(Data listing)
BEGIN
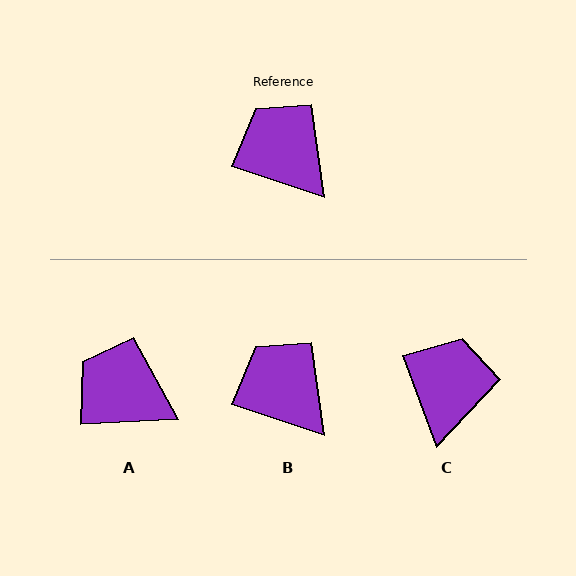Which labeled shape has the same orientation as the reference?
B.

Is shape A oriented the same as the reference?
No, it is off by about 21 degrees.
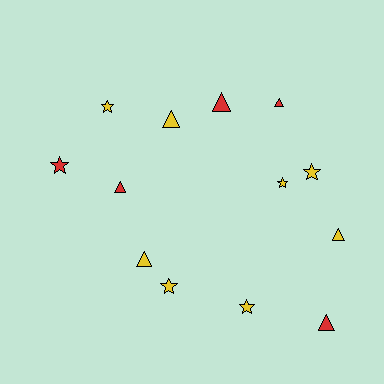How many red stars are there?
There is 1 red star.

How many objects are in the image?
There are 13 objects.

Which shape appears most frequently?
Triangle, with 7 objects.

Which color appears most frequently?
Yellow, with 8 objects.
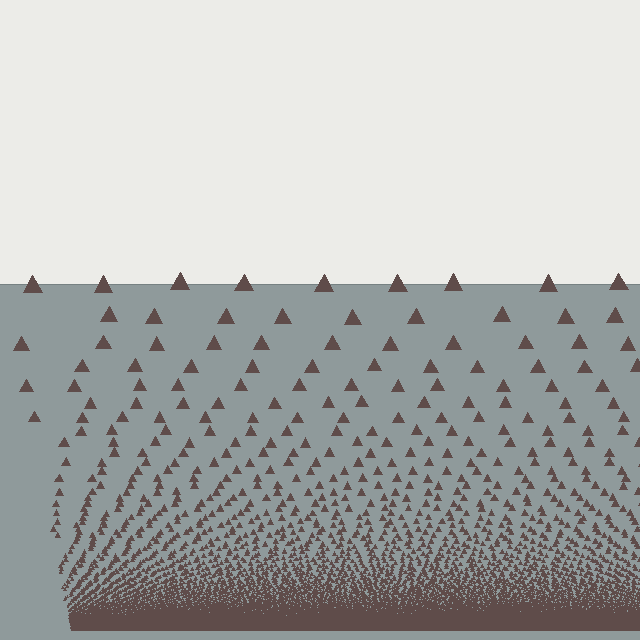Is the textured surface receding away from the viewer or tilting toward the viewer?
The surface appears to tilt toward the viewer. Texture elements get larger and sparser toward the top.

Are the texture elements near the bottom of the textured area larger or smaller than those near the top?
Smaller. The gradient is inverted — elements near the bottom are smaller and denser.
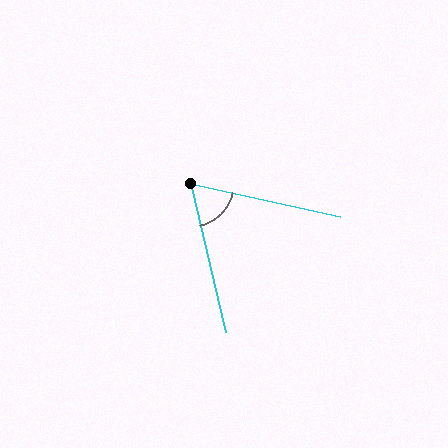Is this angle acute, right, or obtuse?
It is acute.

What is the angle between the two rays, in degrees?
Approximately 64 degrees.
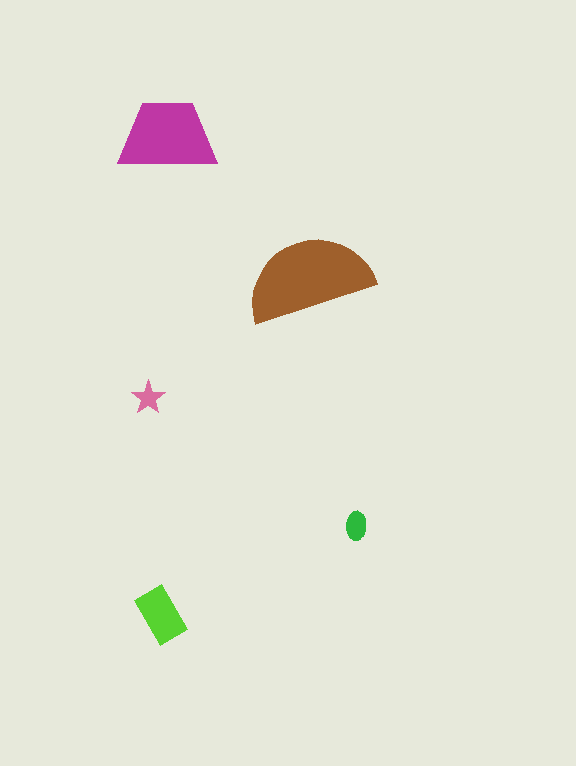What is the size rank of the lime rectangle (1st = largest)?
3rd.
END
> **Task statement**
Omit the pictures and write out exactly the lines from the one containing "Which color appears most frequently?" through the last line of the material.

> **Exercise response**
Which color appears most frequently?
Yellow, with 8 objects.
Is the textured surface receding away from the viewer or tilting toward the viewer?
The surface appears to tilt toward the viewer. Texture elements get larger and sparser toward the top.

Are the texture elements near the bottom of the textured area larger or smaller than those near the top?
Smaller. The gradient is inverted — elements near the bottom are smaller and denser.
Is this angle acute, right, or obtuse?
It is acute.

What is the angle between the two rays, in degrees?
Approximately 64 degrees.
What is the size rank of the lime rectangle (1st = largest)?
3rd.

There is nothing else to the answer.